■ **STATED EXERCISE**: Copy all the data exactly, except the pictures.

========

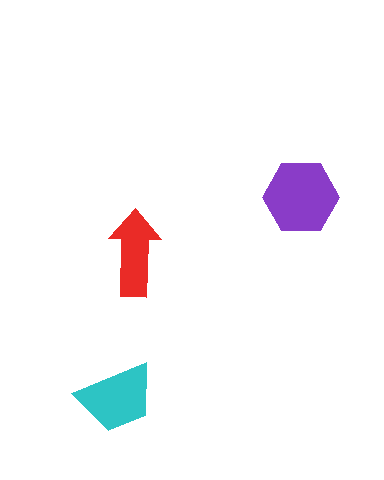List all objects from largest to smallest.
The purple hexagon, the cyan trapezoid, the red arrow.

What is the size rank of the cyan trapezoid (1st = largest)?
2nd.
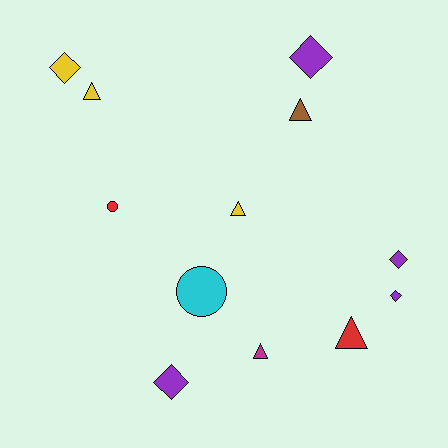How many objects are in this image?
There are 12 objects.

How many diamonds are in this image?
There are 5 diamonds.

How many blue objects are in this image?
There are no blue objects.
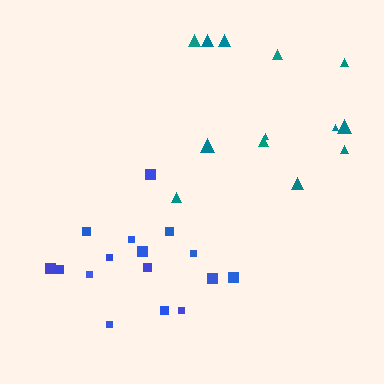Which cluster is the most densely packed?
Blue.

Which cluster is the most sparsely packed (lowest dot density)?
Teal.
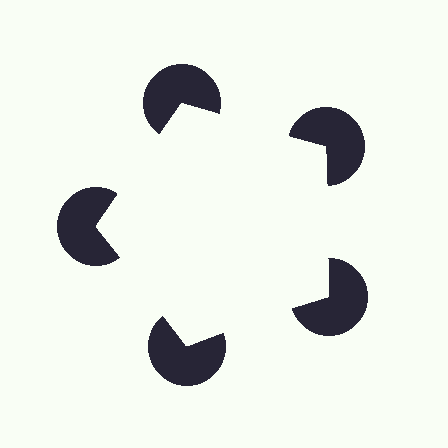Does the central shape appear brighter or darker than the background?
It typically appears slightly brighter than the background, even though no actual brightness change is drawn.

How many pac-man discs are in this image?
There are 5 — one at each vertex of the illusory pentagon.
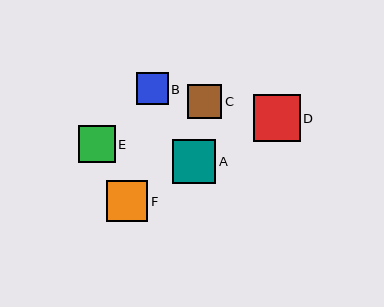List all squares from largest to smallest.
From largest to smallest: D, A, F, E, C, B.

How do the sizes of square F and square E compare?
Square F and square E are approximately the same size.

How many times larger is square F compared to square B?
Square F is approximately 1.3 times the size of square B.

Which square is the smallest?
Square B is the smallest with a size of approximately 32 pixels.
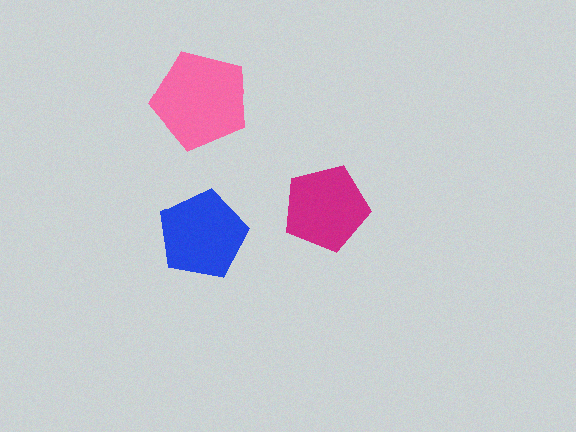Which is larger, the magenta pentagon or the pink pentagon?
The pink one.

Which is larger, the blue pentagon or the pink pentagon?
The pink one.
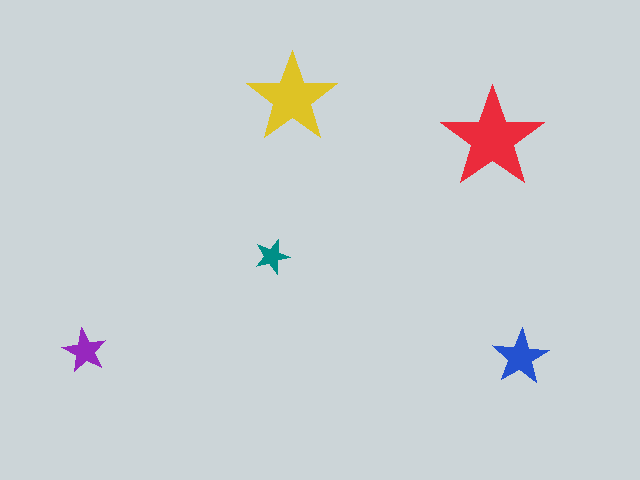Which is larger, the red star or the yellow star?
The red one.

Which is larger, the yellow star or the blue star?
The yellow one.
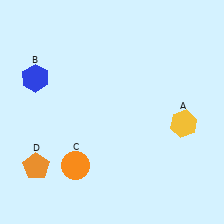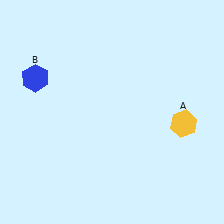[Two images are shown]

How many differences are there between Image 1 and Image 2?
There are 2 differences between the two images.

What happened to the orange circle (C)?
The orange circle (C) was removed in Image 2. It was in the bottom-left area of Image 1.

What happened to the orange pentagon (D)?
The orange pentagon (D) was removed in Image 2. It was in the bottom-left area of Image 1.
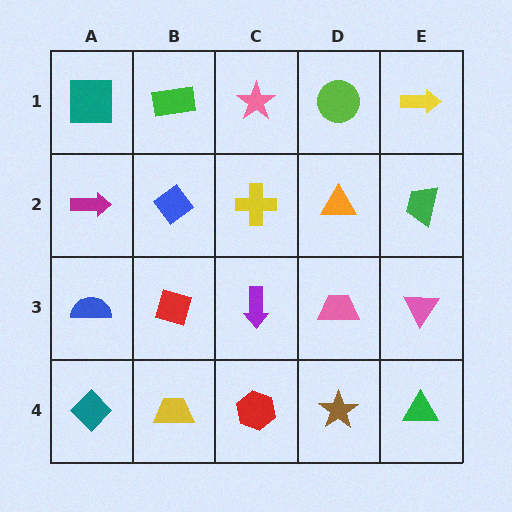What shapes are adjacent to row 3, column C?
A yellow cross (row 2, column C), a red hexagon (row 4, column C), a red diamond (row 3, column B), a pink trapezoid (row 3, column D).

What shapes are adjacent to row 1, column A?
A magenta arrow (row 2, column A), a green rectangle (row 1, column B).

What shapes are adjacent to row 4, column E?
A pink triangle (row 3, column E), a brown star (row 4, column D).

========

■ **OUTPUT**:
List all objects from largest to smallest.
The purple hexagon, the cyan trapezoid, the red arrow.

What is the size rank of the cyan trapezoid (1st = largest)?
2nd.
How many objects are in this image?
There are 12 objects.

How many diamonds are in this image?
There are 5 diamonds.

How many blue objects are in this image?
There are no blue objects.
Which cluster is the most densely packed?
Blue.

Which cluster is the most sparsely packed (lowest dot density)?
Teal.
Does the central shape appear brighter or darker than the background?
It typically appears slightly brighter than the background, even though no actual brightness change is drawn.

How many pac-man discs are in this image?
There are 5 — one at each vertex of the illusory pentagon.
List all squares from largest to smallest.
From largest to smallest: D, A, F, E, C, B.

How do the sizes of square F and square E compare?
Square F and square E are approximately the same size.

How many times larger is square F compared to square B?
Square F is approximately 1.3 times the size of square B.

Which square is the smallest?
Square B is the smallest with a size of approximately 32 pixels.
Which is larger, the magenta pentagon or the pink pentagon?
The pink one.

Which is larger, the blue pentagon or the pink pentagon?
The pink one.
Which is larger, the red star or the yellow star?
The red one.

Which is larger, the yellow star or the blue star?
The yellow one.
[Two images are shown]

How many differences are there between Image 1 and Image 2?
There are 2 differences between the two images.

What happened to the orange circle (C)?
The orange circle (C) was removed in Image 2. It was in the bottom-left area of Image 1.

What happened to the orange pentagon (D)?
The orange pentagon (D) was removed in Image 2. It was in the bottom-left area of Image 1.
What shapes are adjacent to row 3, column C?
A yellow cross (row 2, column C), a red hexagon (row 4, column C), a red diamond (row 3, column B), a pink trapezoid (row 3, column D).

What shapes are adjacent to row 1, column A?
A magenta arrow (row 2, column A), a green rectangle (row 1, column B).

What shapes are adjacent to row 4, column E?
A pink triangle (row 3, column E), a brown star (row 4, column D).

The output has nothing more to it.